■ **INSTRUCTIONS TO FOLLOW**
Beginning with the line where "Which shape has the larger area?" appears, restate the lines word for word through the last one in the listing.

Synthetic figure question data
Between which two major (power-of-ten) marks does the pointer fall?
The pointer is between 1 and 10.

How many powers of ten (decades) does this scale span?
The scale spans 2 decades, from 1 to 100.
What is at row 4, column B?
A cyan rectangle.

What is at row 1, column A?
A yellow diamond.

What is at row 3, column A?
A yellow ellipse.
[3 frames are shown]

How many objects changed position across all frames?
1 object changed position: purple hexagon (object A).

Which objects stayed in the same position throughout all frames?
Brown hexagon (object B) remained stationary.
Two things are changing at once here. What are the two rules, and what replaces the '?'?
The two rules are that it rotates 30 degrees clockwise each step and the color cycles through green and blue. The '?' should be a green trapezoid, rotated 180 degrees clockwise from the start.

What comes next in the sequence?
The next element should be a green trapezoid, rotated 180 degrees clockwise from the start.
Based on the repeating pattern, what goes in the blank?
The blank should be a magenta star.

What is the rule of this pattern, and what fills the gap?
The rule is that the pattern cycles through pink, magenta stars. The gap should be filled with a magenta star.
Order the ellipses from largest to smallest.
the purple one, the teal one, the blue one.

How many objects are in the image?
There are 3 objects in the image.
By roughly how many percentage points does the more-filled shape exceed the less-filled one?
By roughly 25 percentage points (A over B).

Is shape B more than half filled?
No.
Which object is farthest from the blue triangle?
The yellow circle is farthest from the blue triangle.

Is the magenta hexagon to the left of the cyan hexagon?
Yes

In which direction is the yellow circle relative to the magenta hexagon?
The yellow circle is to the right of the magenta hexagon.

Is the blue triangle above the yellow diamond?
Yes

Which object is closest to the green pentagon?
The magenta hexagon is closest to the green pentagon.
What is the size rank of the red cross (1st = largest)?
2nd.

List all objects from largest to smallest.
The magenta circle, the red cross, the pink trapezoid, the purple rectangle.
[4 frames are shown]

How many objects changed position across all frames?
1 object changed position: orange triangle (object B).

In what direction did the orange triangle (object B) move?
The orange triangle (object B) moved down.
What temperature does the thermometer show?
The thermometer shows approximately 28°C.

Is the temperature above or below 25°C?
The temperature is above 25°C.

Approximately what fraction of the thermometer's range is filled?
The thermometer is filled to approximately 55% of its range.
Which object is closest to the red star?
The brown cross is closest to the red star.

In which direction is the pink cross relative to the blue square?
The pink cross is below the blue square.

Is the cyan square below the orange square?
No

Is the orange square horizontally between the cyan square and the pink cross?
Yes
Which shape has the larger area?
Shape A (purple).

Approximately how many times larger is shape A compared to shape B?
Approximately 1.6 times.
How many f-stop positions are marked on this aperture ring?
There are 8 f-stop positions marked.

■ **ANSWER TO THIS TASK**
Which shape has the larger area?
Shape A (purple).

Approximately how many times larger is shape A compared to shape B?
Approximately 1.6 times.
How many f-stop positions are marked on this aperture ring?
There are 8 f-stop positions marked.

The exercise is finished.